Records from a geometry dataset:
■ ■ ■ ■
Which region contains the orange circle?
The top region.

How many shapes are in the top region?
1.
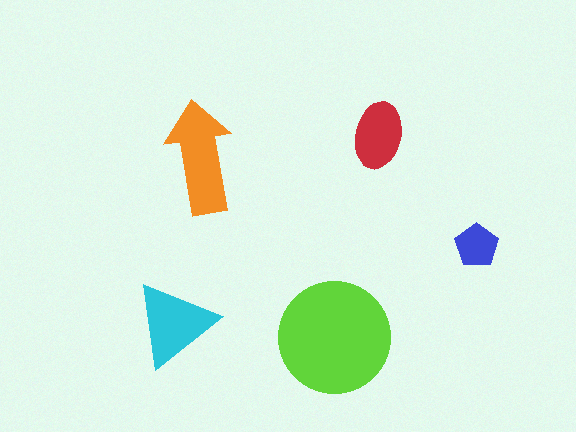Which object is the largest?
The lime circle.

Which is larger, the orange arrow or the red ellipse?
The orange arrow.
■ ■ ■ ■
In the copy, include all records verbatim but no images.

Which region contains the orange circle?
The top region.

How many shapes are in the top region?
1.
Which object is the largest?
The lime circle.

Which is larger, the orange arrow or the red ellipse?
The orange arrow.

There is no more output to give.